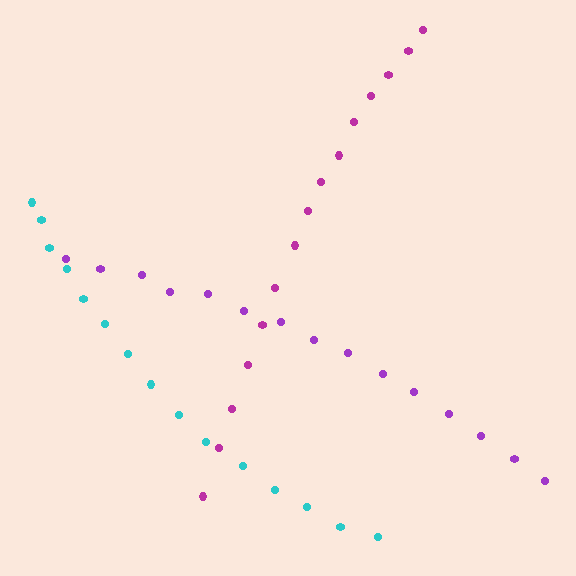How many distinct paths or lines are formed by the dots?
There are 3 distinct paths.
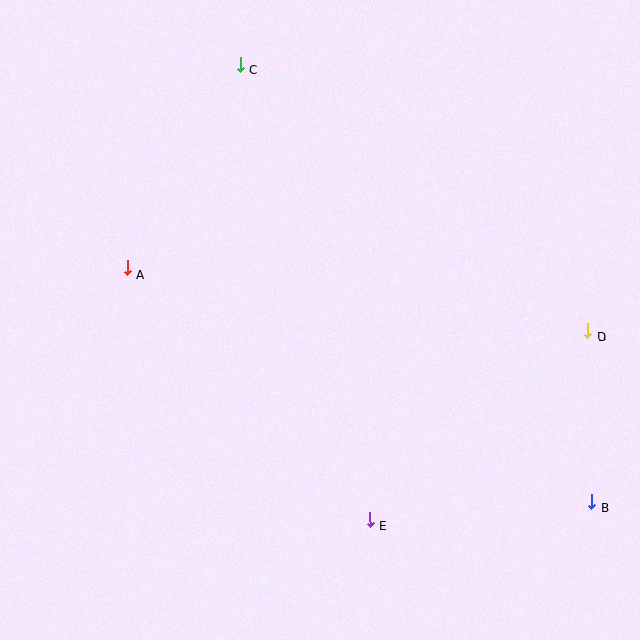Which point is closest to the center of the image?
Point A at (127, 275) is closest to the center.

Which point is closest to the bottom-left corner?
Point A is closest to the bottom-left corner.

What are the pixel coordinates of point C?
Point C is at (241, 71).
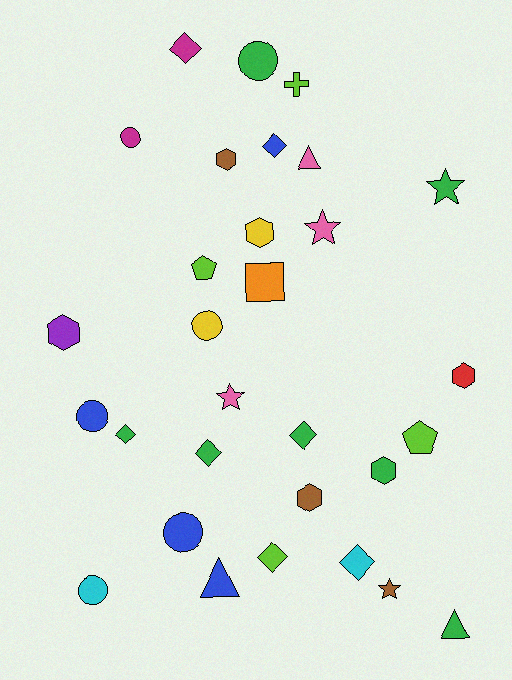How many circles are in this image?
There are 6 circles.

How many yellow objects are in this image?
There are 2 yellow objects.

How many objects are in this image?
There are 30 objects.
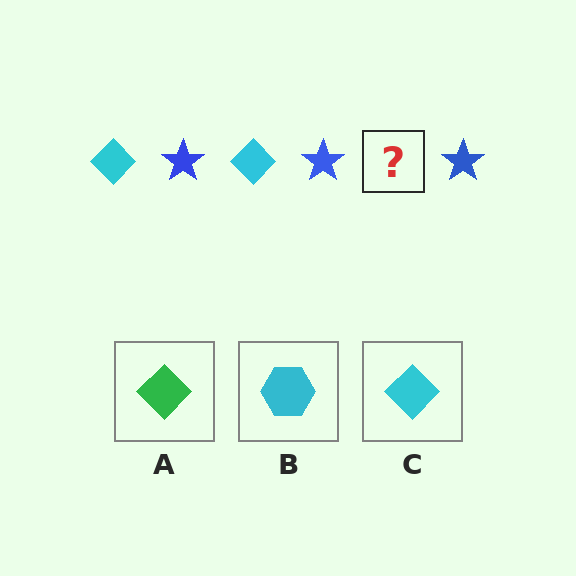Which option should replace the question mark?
Option C.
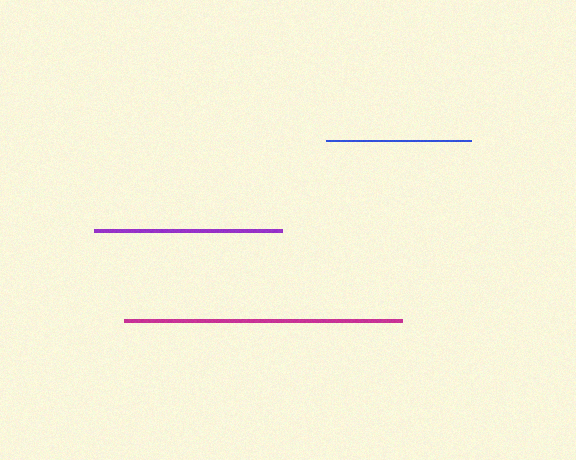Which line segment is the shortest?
The blue line is the shortest at approximately 145 pixels.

To do: Give every record again exactly, apart from the pictures, which stay out.

Response:
How many distinct paths or lines are formed by the dots?
There are 3 distinct paths.
Which point is closest to the center of the image?
Point A at (127, 275) is closest to the center.

Which point is closest to the bottom-left corner?
Point A is closest to the bottom-left corner.

What are the pixel coordinates of point C?
Point C is at (241, 71).
How many circles are in this image?
There are 6 circles.

How many yellow objects are in this image?
There are 2 yellow objects.

How many objects are in this image?
There are 30 objects.
Which option should replace the question mark?
Option C.
Which line segment is the shortest?
The blue line is the shortest at approximately 145 pixels.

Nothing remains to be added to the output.